GIVEN PROBLEM. Return the records that follow, matching each one exactly.

ENTRIES.
::::::
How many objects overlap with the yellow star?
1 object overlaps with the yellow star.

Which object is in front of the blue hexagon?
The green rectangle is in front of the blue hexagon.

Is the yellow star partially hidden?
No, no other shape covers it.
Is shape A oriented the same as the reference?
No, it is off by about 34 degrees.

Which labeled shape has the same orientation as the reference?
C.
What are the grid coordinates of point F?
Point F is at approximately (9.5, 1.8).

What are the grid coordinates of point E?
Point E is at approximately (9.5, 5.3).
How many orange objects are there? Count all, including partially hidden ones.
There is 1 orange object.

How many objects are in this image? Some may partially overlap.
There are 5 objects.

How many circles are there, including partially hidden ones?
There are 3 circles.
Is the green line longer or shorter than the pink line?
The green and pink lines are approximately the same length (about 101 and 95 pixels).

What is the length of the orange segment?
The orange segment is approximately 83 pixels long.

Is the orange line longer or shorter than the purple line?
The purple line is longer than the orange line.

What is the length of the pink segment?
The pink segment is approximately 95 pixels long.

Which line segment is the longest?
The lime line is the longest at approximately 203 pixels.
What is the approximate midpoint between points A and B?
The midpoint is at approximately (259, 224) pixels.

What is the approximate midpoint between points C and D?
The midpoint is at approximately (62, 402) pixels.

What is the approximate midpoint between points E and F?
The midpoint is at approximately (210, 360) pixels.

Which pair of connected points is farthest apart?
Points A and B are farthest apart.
::::::
RESULT OF THIS TASK.
How many objects overlap with the yellow star?
1 object overlaps with the yellow star.

Which object is in front of the blue hexagon?
The green rectangle is in front of the blue hexagon.

Is the yellow star partially hidden?
No, no other shape covers it.
Is shape A oriented the same as the reference?
No, it is off by about 34 degrees.

Which labeled shape has the same orientation as the reference?
C.
What are the grid coordinates of point F?
Point F is at approximately (9.5, 1.8).

What are the grid coordinates of point E?
Point E is at approximately (9.5, 5.3).
How many orange objects are there? Count all, including partially hidden ones.
There is 1 orange object.

How many objects are in this image? Some may partially overlap.
There are 5 objects.

How many circles are there, including partially hidden ones?
There are 3 circles.
Is the green line longer or shorter than the pink line?
The green and pink lines are approximately the same length (about 101 and 95 pixels).

What is the length of the orange segment?
The orange segment is approximately 83 pixels long.

Is the orange line longer or shorter than the purple line?
The purple line is longer than the orange line.

What is the length of the pink segment?
The pink segment is approximately 95 pixels long.

Which line segment is the longest?
The lime line is the longest at approximately 203 pixels.
What is the approximate midpoint between points A and B?
The midpoint is at approximately (259, 224) pixels.

What is the approximate midpoint between points C and D?
The midpoint is at approximately (62, 402) pixels.

What is the approximate midpoint between points E and F?
The midpoint is at approximately (210, 360) pixels.

Which pair of connected points is farthest apart?
Points A and B are farthest apart.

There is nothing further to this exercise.